Direction ▸
Repeat, exactly and completely, the material that follows. Omit the pictures.

Data rows ▸
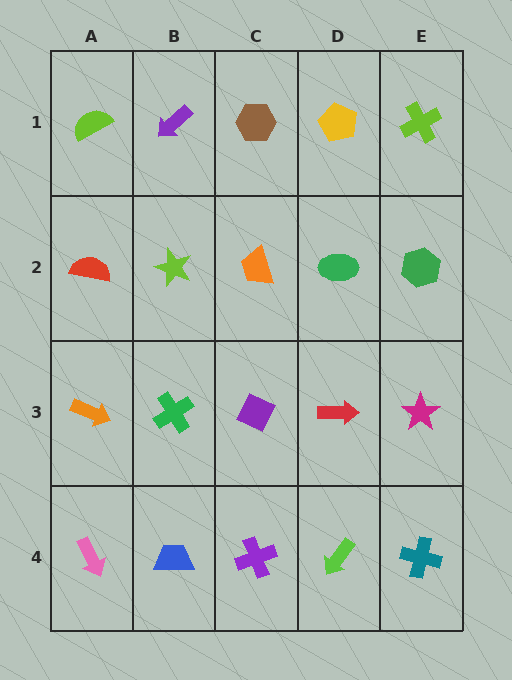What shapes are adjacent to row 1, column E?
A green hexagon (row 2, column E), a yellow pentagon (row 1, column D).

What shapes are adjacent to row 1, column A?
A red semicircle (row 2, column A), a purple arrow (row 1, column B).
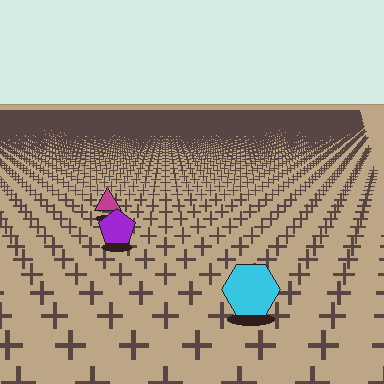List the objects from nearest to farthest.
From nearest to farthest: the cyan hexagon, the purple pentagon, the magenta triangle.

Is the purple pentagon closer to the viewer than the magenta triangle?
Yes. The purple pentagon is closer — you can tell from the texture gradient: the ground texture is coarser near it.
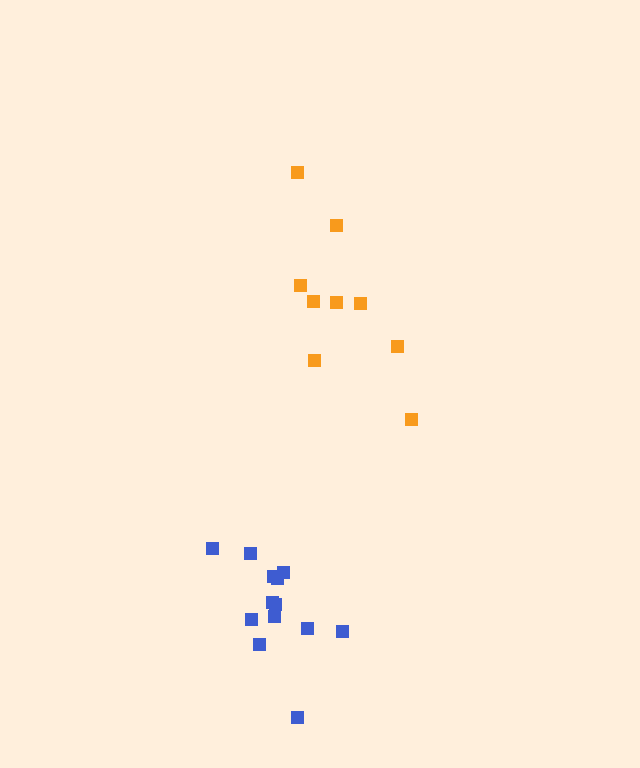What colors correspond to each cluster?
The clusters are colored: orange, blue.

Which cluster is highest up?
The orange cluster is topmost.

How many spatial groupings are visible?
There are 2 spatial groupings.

The reply ▸
What shapes are adjacent to row 1, column E?
A green hexagon (row 2, column E), a yellow pentagon (row 1, column D).

What shapes are adjacent to row 1, column A?
A red semicircle (row 2, column A), a purple arrow (row 1, column B).
List the objects from nearest to farthest.
From nearest to farthest: the cyan hexagon, the purple pentagon, the magenta triangle.

Is the purple pentagon closer to the viewer than the magenta triangle?
Yes. The purple pentagon is closer — you can tell from the texture gradient: the ground texture is coarser near it.
What colors correspond to each cluster?
The clusters are colored: orange, blue.

Which cluster is highest up?
The orange cluster is topmost.

How many spatial groupings are visible?
There are 2 spatial groupings.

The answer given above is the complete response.